-- Set exercise --
Find the string "what" in the data, then copy every line where it is found.

-- Data to process --
— Begin —

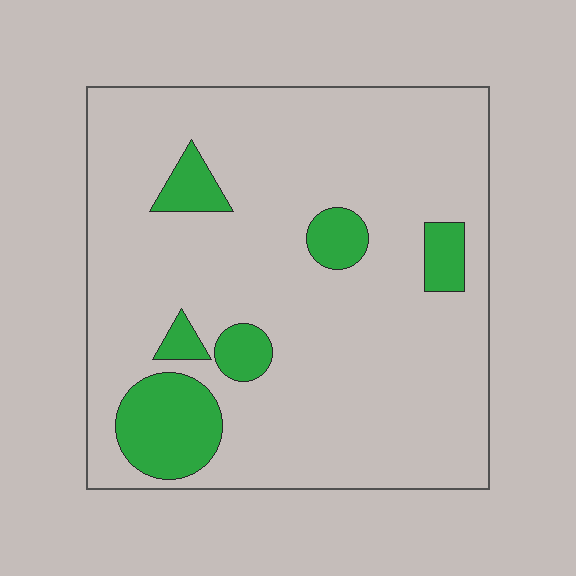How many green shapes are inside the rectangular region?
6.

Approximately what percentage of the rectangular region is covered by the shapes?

— End —
— Begin —

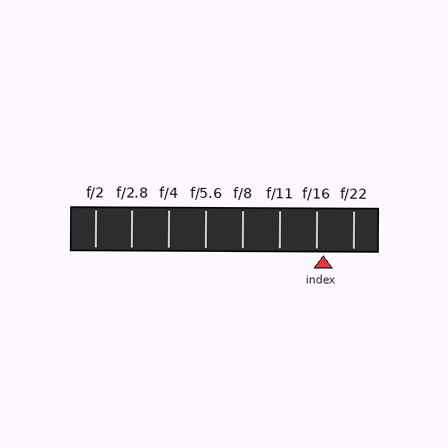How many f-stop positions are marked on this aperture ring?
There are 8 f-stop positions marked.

— End —
— Begin —

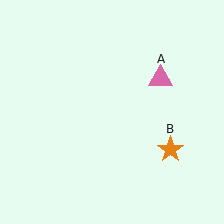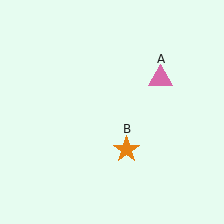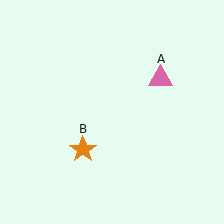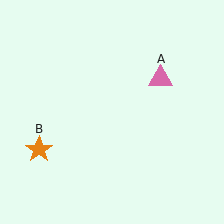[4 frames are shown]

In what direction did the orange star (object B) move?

— End —

-- Task solution --
Approximately what percentage of the rectangular region is covered by the shapes?
In what direction did the orange star (object B) move?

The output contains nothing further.